**Goal:** Restate exactly, and only, the lines from the one with "How many f-stop" through the end of the data, with both of those end lines kept. Drop any pictures.

**Dataset:**
*-*-*

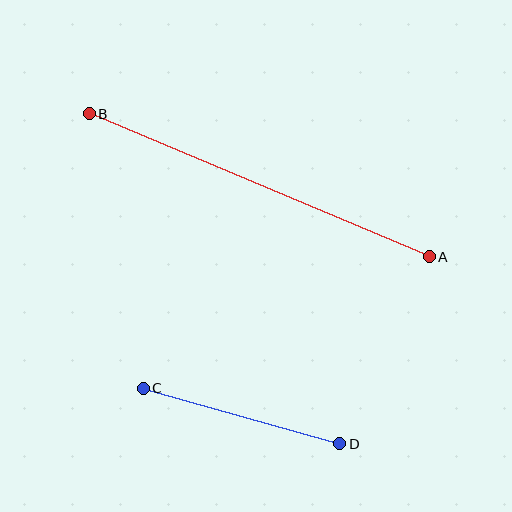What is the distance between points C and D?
The distance is approximately 204 pixels.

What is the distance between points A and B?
The distance is approximately 369 pixels.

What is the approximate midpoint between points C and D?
The midpoint is at approximately (241, 416) pixels.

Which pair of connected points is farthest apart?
Points A and B are farthest apart.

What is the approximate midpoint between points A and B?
The midpoint is at approximately (259, 185) pixels.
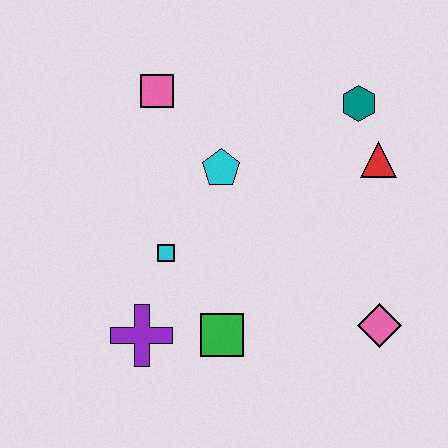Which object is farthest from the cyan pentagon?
The pink diamond is farthest from the cyan pentagon.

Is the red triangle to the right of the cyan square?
Yes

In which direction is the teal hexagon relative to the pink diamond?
The teal hexagon is above the pink diamond.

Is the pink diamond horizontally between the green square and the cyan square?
No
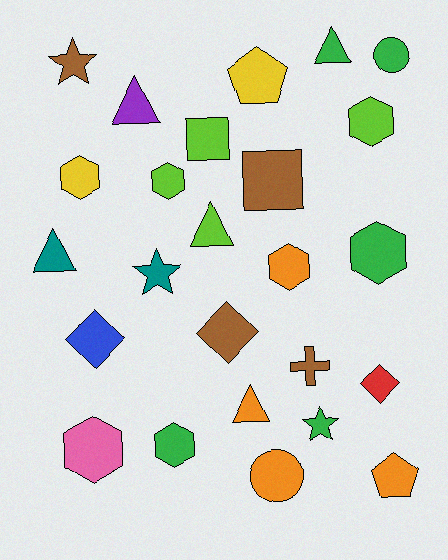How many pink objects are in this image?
There is 1 pink object.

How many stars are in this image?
There are 3 stars.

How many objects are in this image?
There are 25 objects.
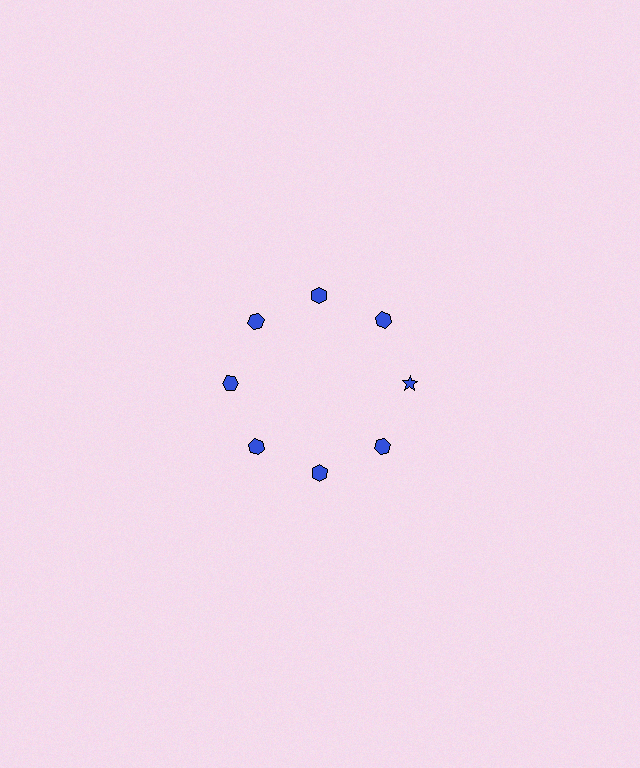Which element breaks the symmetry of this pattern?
The blue star at roughly the 3 o'clock position breaks the symmetry. All other shapes are blue hexagons.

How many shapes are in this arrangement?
There are 8 shapes arranged in a ring pattern.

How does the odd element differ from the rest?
It has a different shape: star instead of hexagon.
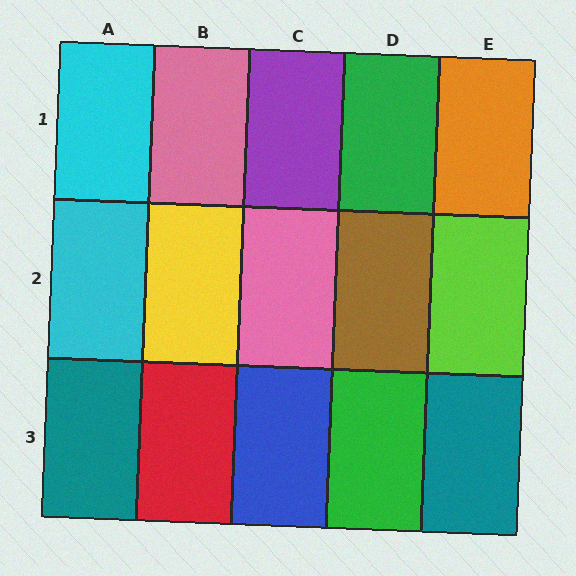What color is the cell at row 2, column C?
Pink.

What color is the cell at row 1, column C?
Purple.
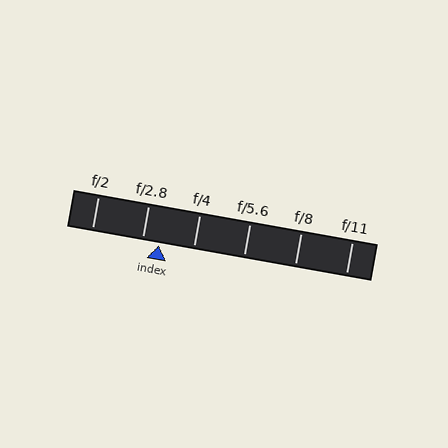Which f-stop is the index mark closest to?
The index mark is closest to f/2.8.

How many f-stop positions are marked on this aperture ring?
There are 6 f-stop positions marked.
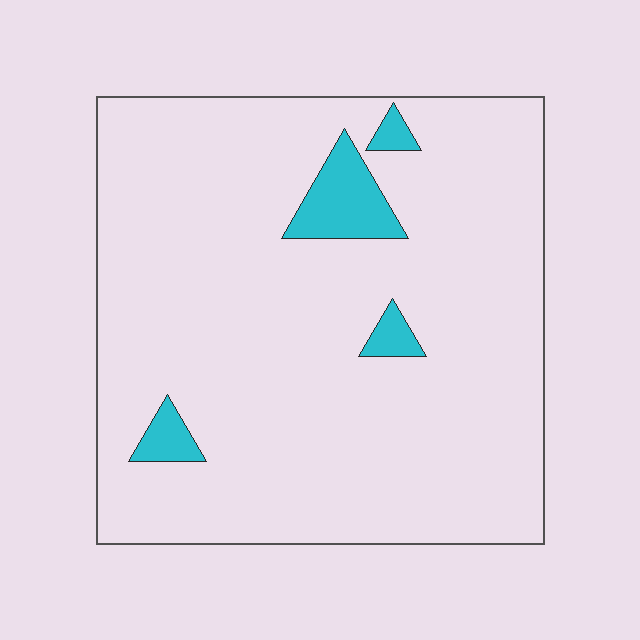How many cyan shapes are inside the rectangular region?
4.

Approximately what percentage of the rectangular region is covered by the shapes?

*-*-*

**Final result:**
How many f-stop positions are marked on this aperture ring?
There are 6 f-stop positions marked.
How many cyan shapes are inside the rectangular region?
4.

Approximately what percentage of the rectangular region is covered by the shapes?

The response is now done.